Restate each line of the listing exactly, without carrying over any pictures.

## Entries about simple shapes
________________________
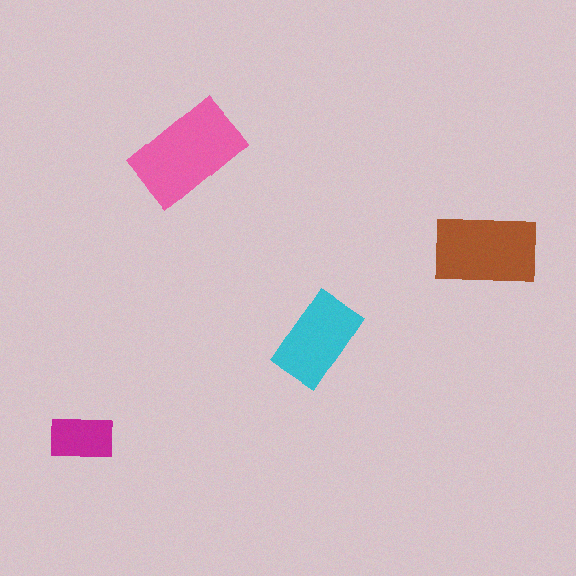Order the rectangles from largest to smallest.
the pink one, the brown one, the cyan one, the magenta one.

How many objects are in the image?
There are 4 objects in the image.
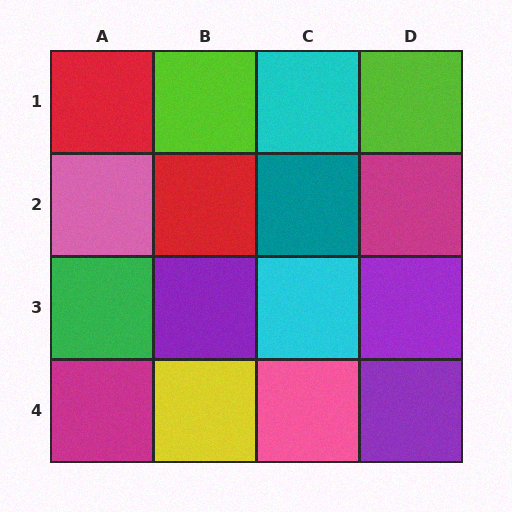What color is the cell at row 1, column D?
Lime.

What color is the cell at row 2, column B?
Red.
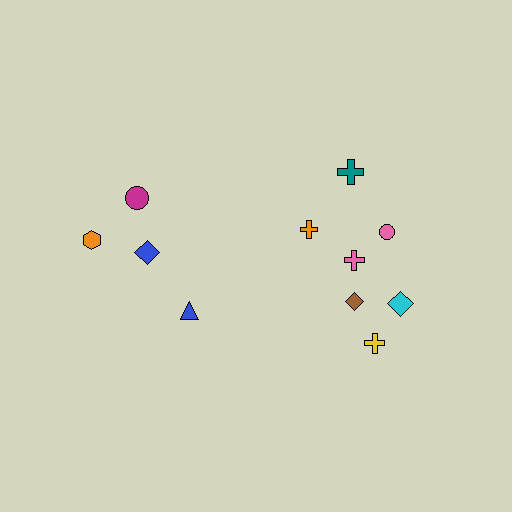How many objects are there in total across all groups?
There are 11 objects.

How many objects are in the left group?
There are 4 objects.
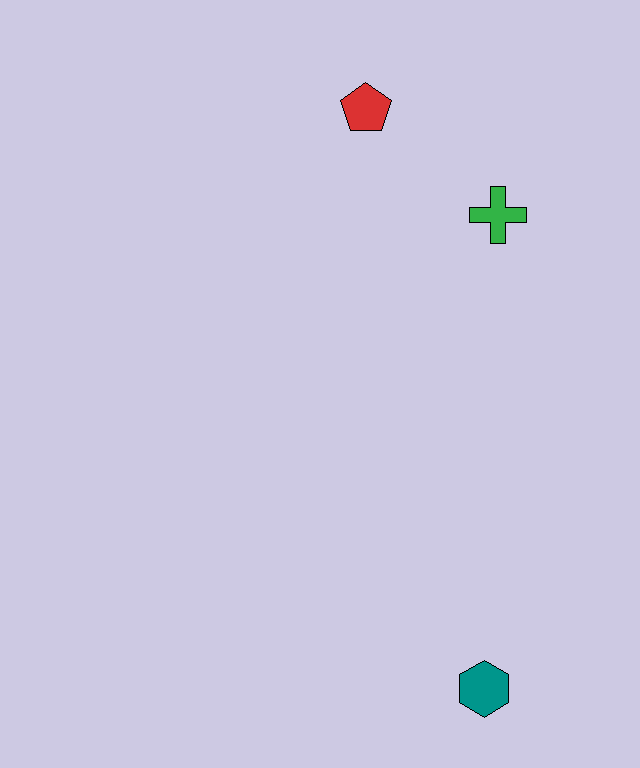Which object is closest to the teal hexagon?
The green cross is closest to the teal hexagon.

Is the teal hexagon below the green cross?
Yes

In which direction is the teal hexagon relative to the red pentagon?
The teal hexagon is below the red pentagon.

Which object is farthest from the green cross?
The teal hexagon is farthest from the green cross.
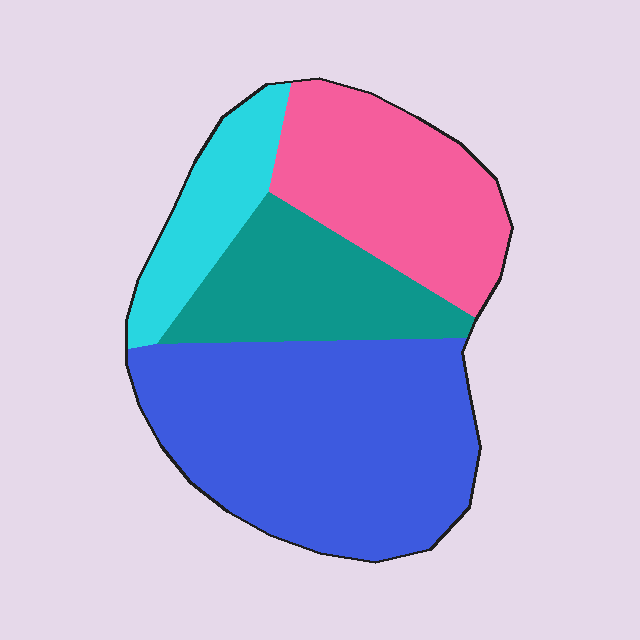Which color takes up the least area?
Cyan, at roughly 10%.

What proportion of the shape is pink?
Pink covers roughly 25% of the shape.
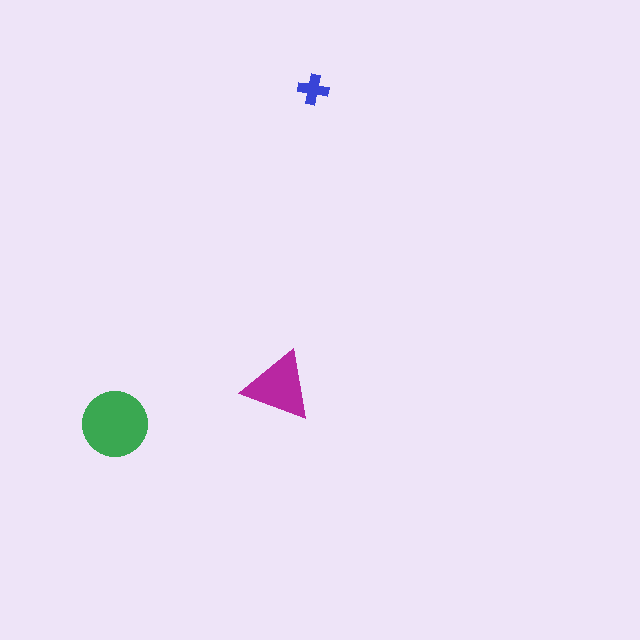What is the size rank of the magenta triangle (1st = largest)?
2nd.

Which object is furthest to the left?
The green circle is leftmost.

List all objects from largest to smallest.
The green circle, the magenta triangle, the blue cross.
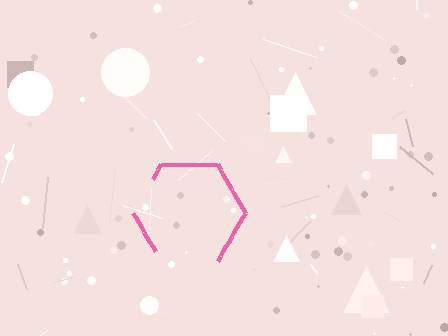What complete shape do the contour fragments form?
The contour fragments form a hexagon.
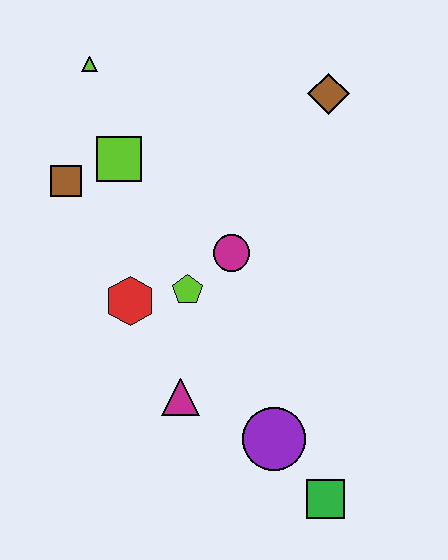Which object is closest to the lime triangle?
The lime square is closest to the lime triangle.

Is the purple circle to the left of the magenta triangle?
No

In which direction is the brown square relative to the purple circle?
The brown square is above the purple circle.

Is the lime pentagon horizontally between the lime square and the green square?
Yes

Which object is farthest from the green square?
The lime triangle is farthest from the green square.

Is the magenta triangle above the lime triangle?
No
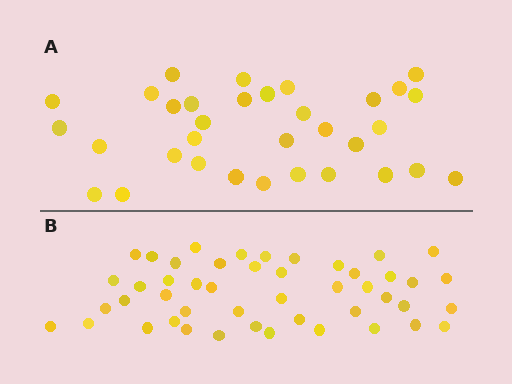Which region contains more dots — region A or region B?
Region B (the bottom region) has more dots.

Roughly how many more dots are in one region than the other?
Region B has approximately 15 more dots than region A.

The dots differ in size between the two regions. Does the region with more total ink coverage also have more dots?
No. Region A has more total ink coverage because its dots are larger, but region B actually contains more individual dots. Total area can be misleading — the number of items is what matters here.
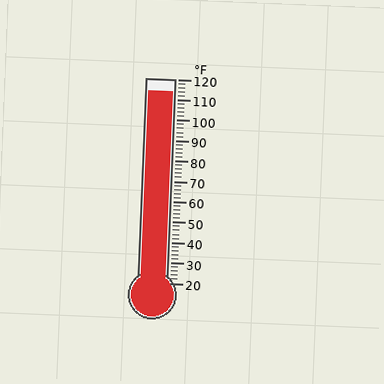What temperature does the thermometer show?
The thermometer shows approximately 114°F.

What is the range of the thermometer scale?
The thermometer scale ranges from 20°F to 120°F.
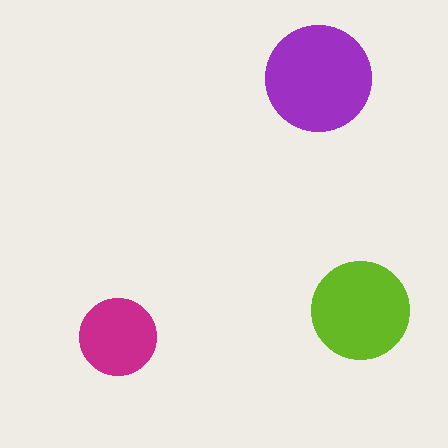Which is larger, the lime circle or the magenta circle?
The lime one.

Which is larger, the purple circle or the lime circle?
The purple one.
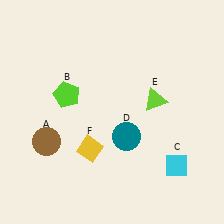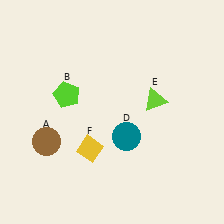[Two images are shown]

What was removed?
The cyan square (C) was removed in Image 2.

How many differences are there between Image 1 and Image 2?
There is 1 difference between the two images.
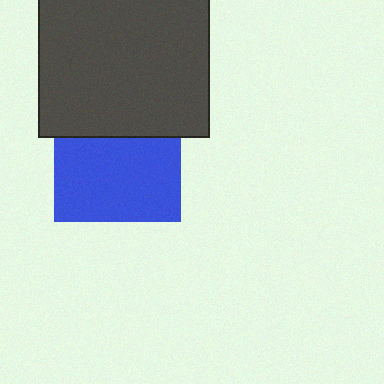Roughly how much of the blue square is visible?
Most of it is visible (roughly 67%).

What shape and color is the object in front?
The object in front is a dark gray square.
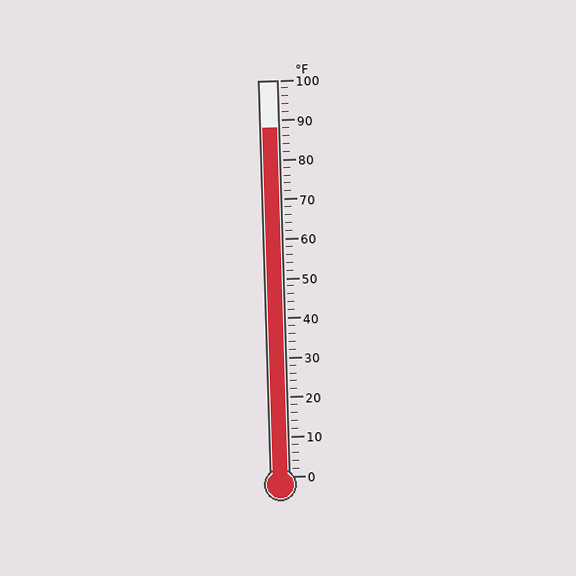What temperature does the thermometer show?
The thermometer shows approximately 88°F.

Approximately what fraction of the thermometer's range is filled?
The thermometer is filled to approximately 90% of its range.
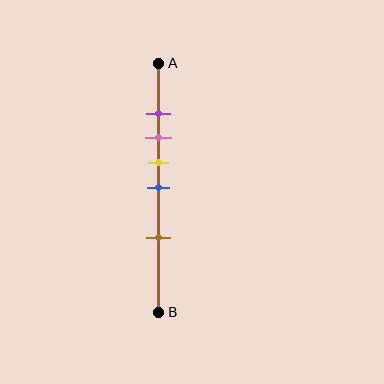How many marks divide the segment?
There are 5 marks dividing the segment.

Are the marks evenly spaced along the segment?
No, the marks are not evenly spaced.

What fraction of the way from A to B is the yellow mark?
The yellow mark is approximately 40% (0.4) of the way from A to B.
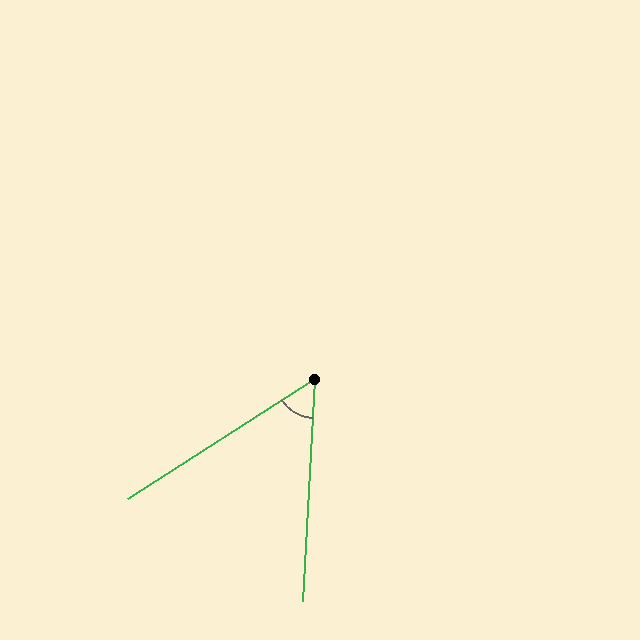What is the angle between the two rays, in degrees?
Approximately 54 degrees.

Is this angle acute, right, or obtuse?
It is acute.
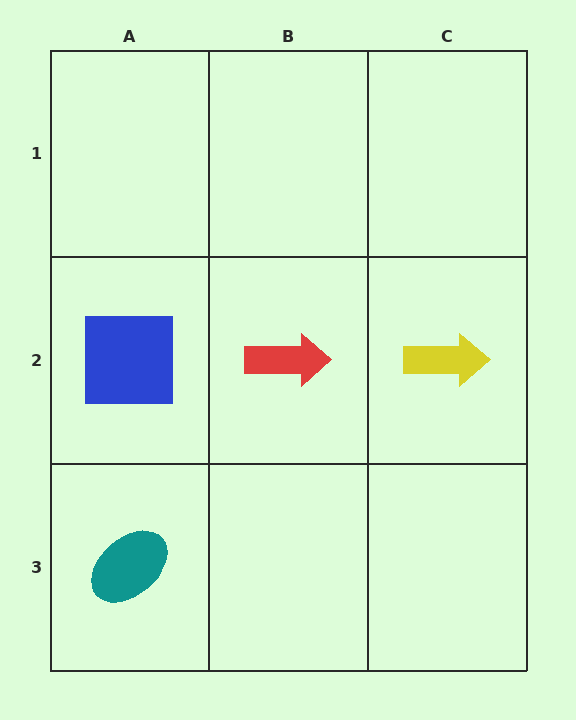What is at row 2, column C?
A yellow arrow.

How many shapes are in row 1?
0 shapes.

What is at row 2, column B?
A red arrow.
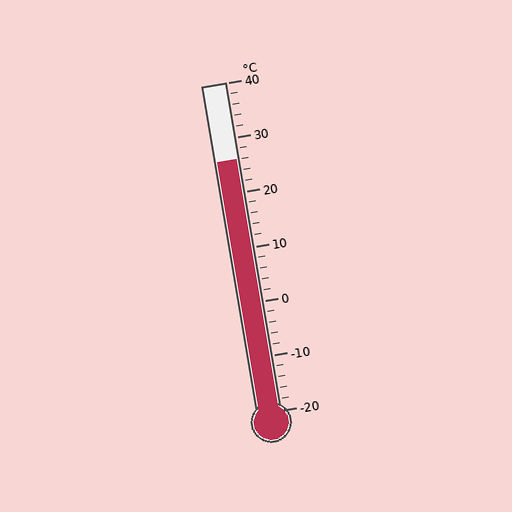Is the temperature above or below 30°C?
The temperature is below 30°C.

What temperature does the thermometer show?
The thermometer shows approximately 26°C.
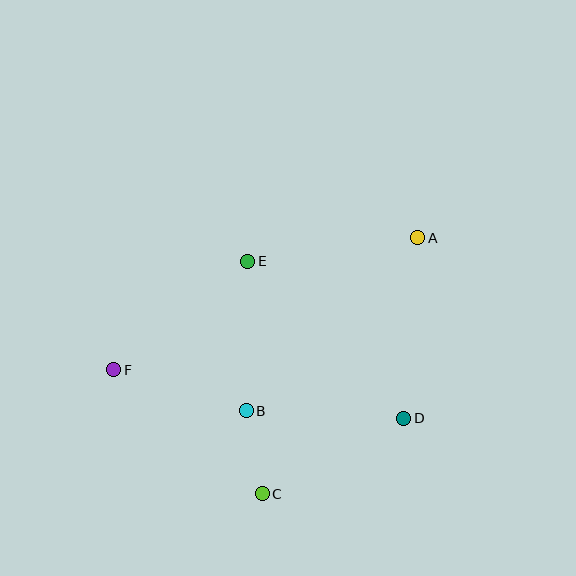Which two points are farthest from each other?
Points A and F are farthest from each other.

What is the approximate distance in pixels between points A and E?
The distance between A and E is approximately 172 pixels.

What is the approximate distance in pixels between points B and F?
The distance between B and F is approximately 139 pixels.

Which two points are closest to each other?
Points B and C are closest to each other.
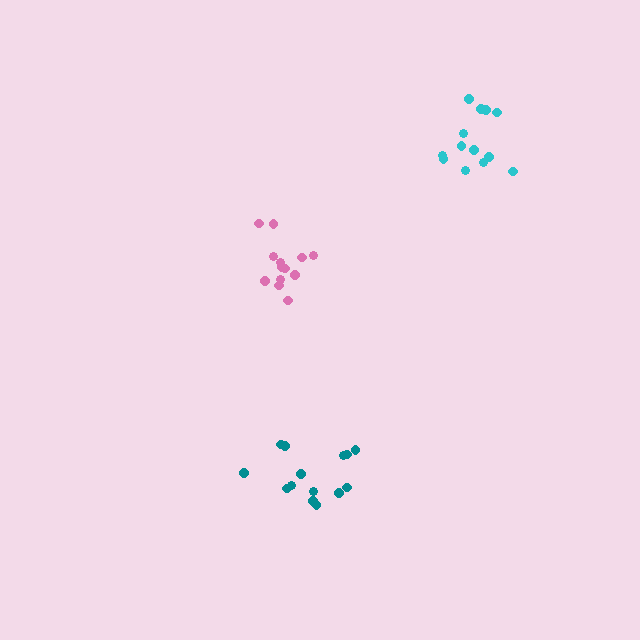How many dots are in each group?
Group 1: 13 dots, Group 2: 14 dots, Group 3: 13 dots (40 total).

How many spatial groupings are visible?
There are 3 spatial groupings.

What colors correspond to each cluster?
The clusters are colored: cyan, teal, pink.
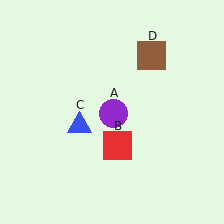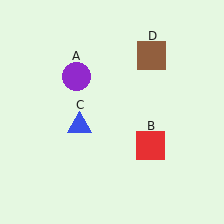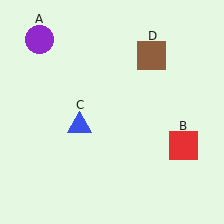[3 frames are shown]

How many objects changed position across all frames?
2 objects changed position: purple circle (object A), red square (object B).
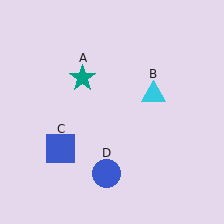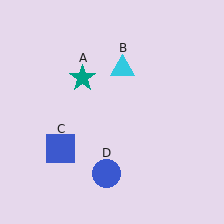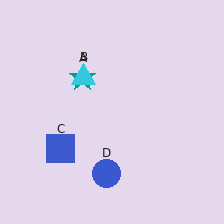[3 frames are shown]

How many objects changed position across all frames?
1 object changed position: cyan triangle (object B).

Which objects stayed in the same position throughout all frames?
Teal star (object A) and blue square (object C) and blue circle (object D) remained stationary.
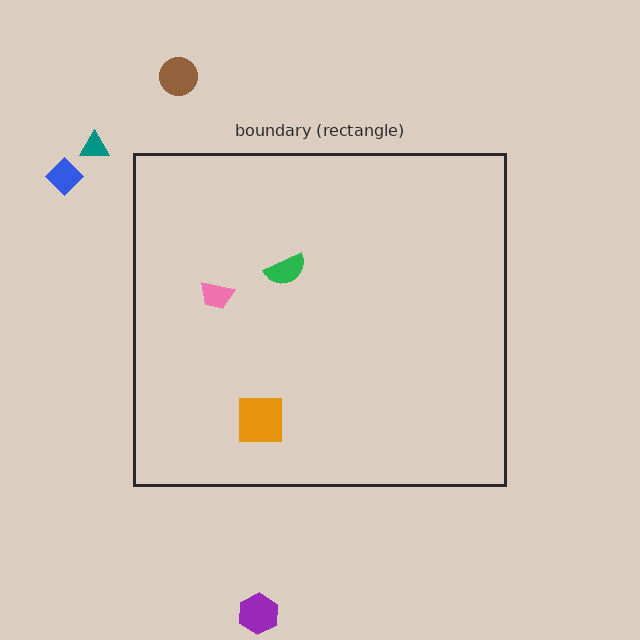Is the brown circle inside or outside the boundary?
Outside.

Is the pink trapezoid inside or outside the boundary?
Inside.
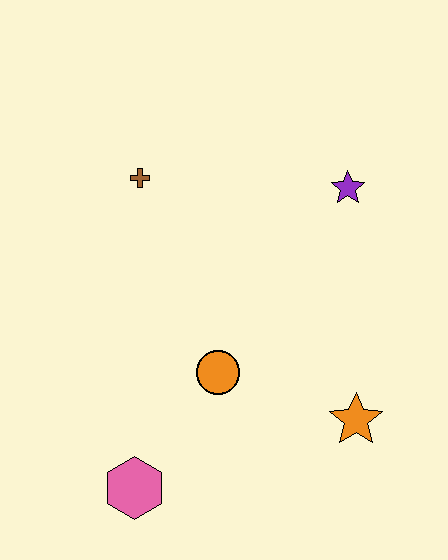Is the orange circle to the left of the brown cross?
No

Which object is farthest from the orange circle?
The purple star is farthest from the orange circle.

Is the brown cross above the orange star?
Yes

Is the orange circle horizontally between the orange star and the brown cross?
Yes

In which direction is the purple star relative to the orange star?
The purple star is above the orange star.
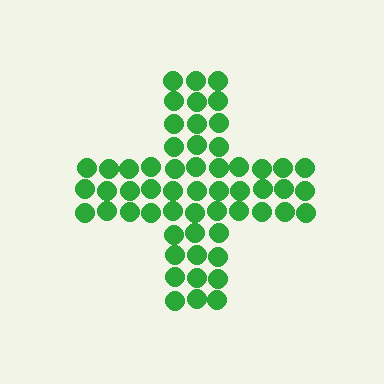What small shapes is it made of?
It is made of small circles.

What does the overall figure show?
The overall figure shows a cross.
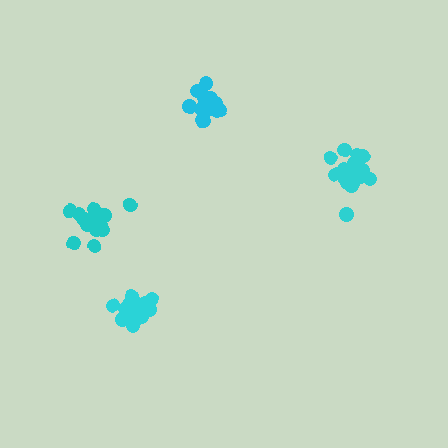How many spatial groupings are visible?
There are 4 spatial groupings.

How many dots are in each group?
Group 1: 17 dots, Group 2: 21 dots, Group 3: 15 dots, Group 4: 16 dots (69 total).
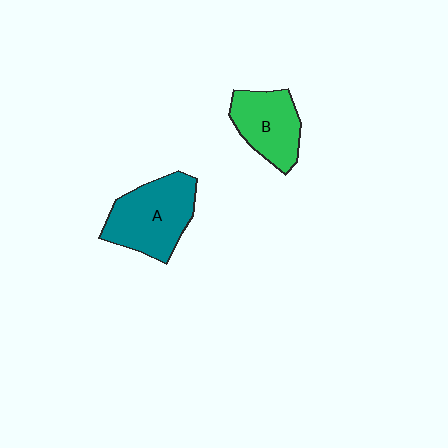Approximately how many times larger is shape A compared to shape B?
Approximately 1.3 times.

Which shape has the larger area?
Shape A (teal).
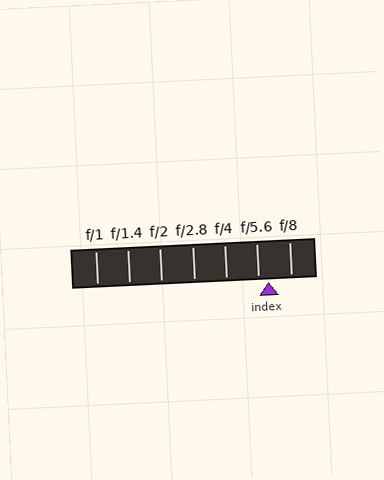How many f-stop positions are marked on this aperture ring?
There are 7 f-stop positions marked.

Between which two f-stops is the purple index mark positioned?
The index mark is between f/5.6 and f/8.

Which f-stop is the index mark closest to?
The index mark is closest to f/5.6.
________________________
## Response below
Order the rectangles from largest to smallest.
the pink one, the brown one, the cyan one, the magenta one.

How many objects are in the image?
There are 4 objects in the image.
What color is the cell at row 1, column D?
Lime.

What color is the cell at row 2, column B?
Red.
How many objects are there in total across all groups?
There are 11 objects.

How many objects are in the left group?
There are 4 objects.
Which object is closest to the teal hexagon?
The green cross is closest to the teal hexagon.

Is the teal hexagon below the green cross?
Yes

In which direction is the teal hexagon relative to the red pentagon?
The teal hexagon is below the red pentagon.

Which object is farthest from the green cross?
The teal hexagon is farthest from the green cross.
Which color takes up the least area?
Cyan, at roughly 10%.

What proportion of the shape is pink?
Pink covers roughly 25% of the shape.
What is the size rank of the magenta triangle (1st = largest)?
2nd.

Which object is furthest to the left?
The green circle is leftmost.

List all objects from largest to smallest.
The green circle, the magenta triangle, the blue cross.
What complete shape do the contour fragments form?
The contour fragments form a hexagon.
Which object is closest to the lime triangle?
The lime square is closest to the lime triangle.

Is the purple circle to the left of the magenta triangle?
No

In which direction is the brown square relative to the purple circle?
The brown square is above the purple circle.

Is the lime pentagon horizontally between the lime square and the green square?
Yes

Which object is farthest from the green square?
The lime triangle is farthest from the green square.

Is the magenta triangle above the lime triangle?
No
Which region contains more dots — region A or region B?
Region B (the bottom region) has more dots.

Roughly how many more dots are in one region than the other?
Region B has approximately 15 more dots than region A.

The dots differ in size between the two regions. Does the region with more total ink coverage also have more dots?
No. Region A has more total ink coverage because its dots are larger, but region B actually contains more individual dots. Total area can be misleading — the number of items is what matters here.
What temperature does the thermometer show?
The thermometer shows approximately 114°F.

What is the range of the thermometer scale?
The thermometer scale ranges from 20°F to 120°F.
Which is larger, the lime circle or the magenta circle?
The lime one.

Which is larger, the purple circle or the lime circle?
The purple one.
[Two images are shown]

What was removed?
The cyan square (C) was removed in Image 2.

How many differences are there between Image 1 and Image 2?
There is 1 difference between the two images.
Roughly how much of the blue square is visible?
Most of it is visible (roughly 67%).

What shape and color is the object in front?
The object in front is a dark gray square.
What temperature does the thermometer show?
The thermometer shows approximately 88°F.

Approximately what fraction of the thermometer's range is filled?
The thermometer is filled to approximately 90% of its range.
How many marks divide the segment?
There are 5 marks dividing the segment.

Are the marks evenly spaced along the segment?
No, the marks are not evenly spaced.

What fraction of the way from A to B is the yellow mark?
The yellow mark is approximately 40% (0.4) of the way from A to B.
What is the angle between the two rays, in degrees?
Approximately 54 degrees.

Is this angle acute, right, or obtuse?
It is acute.
What is at row 2, column C?
A yellow arrow.

How many shapes are in row 1?
0 shapes.

What is at row 2, column B?
A red arrow.
Is the temperature above or below 30°C?
The temperature is below 30°C.

What temperature does the thermometer show?
The thermometer shows approximately 26°C.
Which two points are farthest from each other?
Points A and F are farthest from each other.

What is the approximate distance in pixels between points A and E?
The distance between A and E is approximately 172 pixels.

What is the approximate distance in pixels between points B and F?
The distance between B and F is approximately 139 pixels.

Which two points are closest to each other?
Points B and C are closest to each other.
How many dots are in each group?
Group 1: 13 dots, Group 2: 14 dots, Group 3: 13 dots (40 total).

How many spatial groupings are visible?
There are 3 spatial groupings.

What colors correspond to each cluster?
The clusters are colored: cyan, teal, pink.
[3 frames are shown]

How many objects changed position across all frames?
2 objects changed position: purple circle (object A), red square (object B).
[3 frames are shown]

How many objects changed position across all frames?
1 object changed position: cyan triangle (object B).

Which objects stayed in the same position throughout all frames?
Teal star (object A) and blue square (object C) and blue circle (object D) remained stationary.
Is the brown circle inside or outside the boundary?
Outside.

Is the pink trapezoid inside or outside the boundary?
Inside.
Is the orange circle to the left of the brown cross?
No

Which object is farthest from the orange circle?
The purple star is farthest from the orange circle.

Is the brown cross above the orange star?
Yes

Is the orange circle horizontally between the orange star and the brown cross?
Yes

In which direction is the purple star relative to the orange star?
The purple star is above the orange star.
What small shapes is it made of?
It is made of small circles.

What does the overall figure show?
The overall figure shows a cross.
How many spatial groupings are visible?
There are 4 spatial groupings.

How many dots are in each group?
Group 1: 17 dots, Group 2: 21 dots, Group 3: 15 dots, Group 4: 16 dots (69 total).
Approximately how many times larger is shape A compared to shape B?
Approximately 1.3 times.

Which shape has the larger area?
Shape A (teal).
How many f-stop positions are marked on this aperture ring?
There are 7 f-stop positions marked.

Between which two f-stops is the purple index mark positioned?
The index mark is between f/5.6 and f/8.

Which f-stop is the index mark closest to?
The index mark is closest to f/5.6.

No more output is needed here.